### Task material

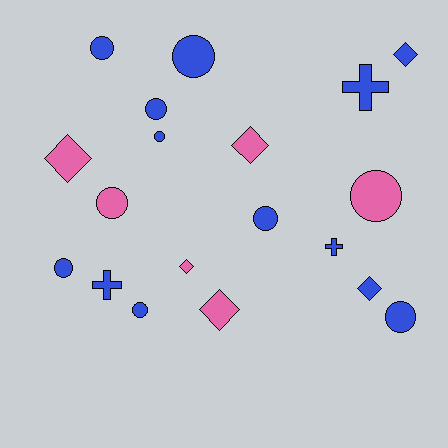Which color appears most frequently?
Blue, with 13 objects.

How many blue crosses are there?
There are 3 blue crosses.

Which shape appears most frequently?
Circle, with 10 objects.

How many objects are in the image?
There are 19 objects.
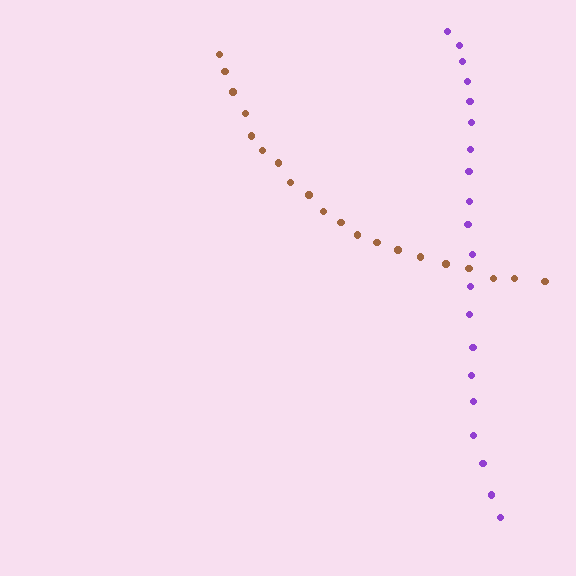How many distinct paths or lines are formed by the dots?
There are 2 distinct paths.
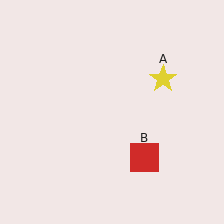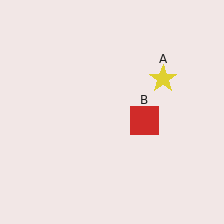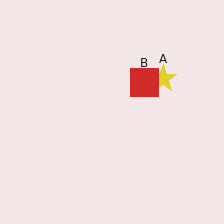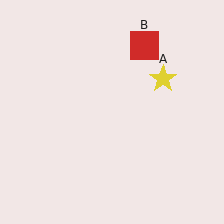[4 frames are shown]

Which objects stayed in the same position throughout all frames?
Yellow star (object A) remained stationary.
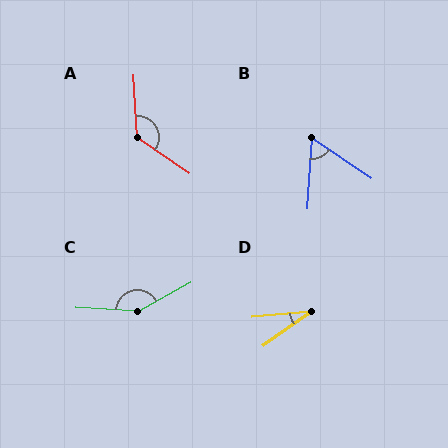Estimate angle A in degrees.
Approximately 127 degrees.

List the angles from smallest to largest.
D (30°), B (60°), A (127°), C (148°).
--
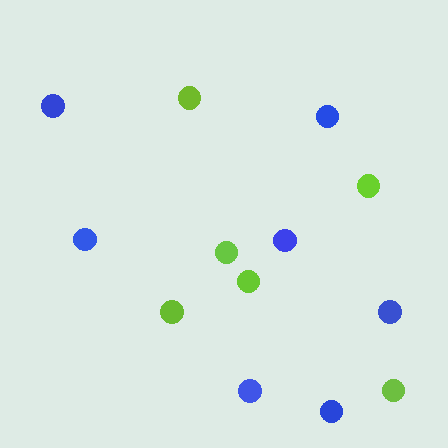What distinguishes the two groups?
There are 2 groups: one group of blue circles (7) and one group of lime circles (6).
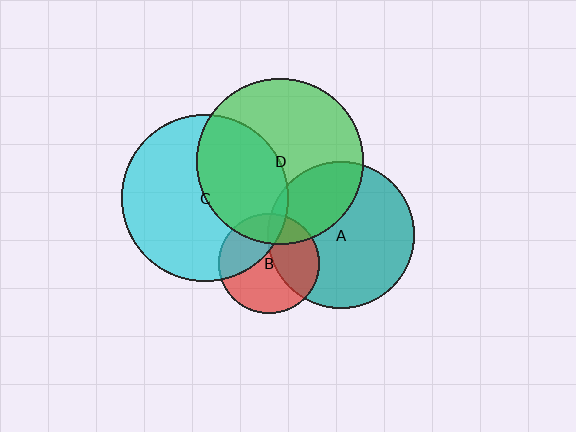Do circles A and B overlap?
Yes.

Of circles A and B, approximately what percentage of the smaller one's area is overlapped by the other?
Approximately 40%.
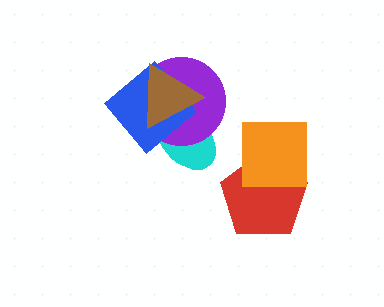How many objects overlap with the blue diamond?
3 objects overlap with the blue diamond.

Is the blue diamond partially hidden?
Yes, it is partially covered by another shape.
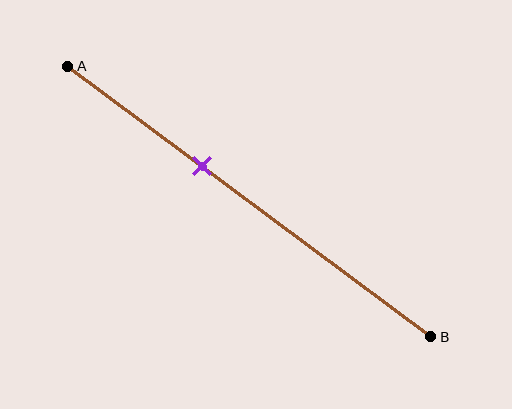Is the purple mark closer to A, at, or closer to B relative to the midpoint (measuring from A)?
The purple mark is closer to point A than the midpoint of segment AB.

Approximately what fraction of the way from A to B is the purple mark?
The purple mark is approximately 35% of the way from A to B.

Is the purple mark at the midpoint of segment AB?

### Set problem
In the listing above, find the line with "Which color appears most frequently?" and the line with "[4 frames are shown]". Copy exactly those two and every line between, without the pictures.

### Solution
Which color appears most frequently?
Blue, with 13 objects.

How many blue crosses are there?
There are 3 blue crosses.

Which shape appears most frequently?
Circle, with 10 objects.

How many objects are in the image?
There are 19 objects.
How many distinct paths or lines are formed by the dots?
There are 2 distinct paths.
[4 frames are shown]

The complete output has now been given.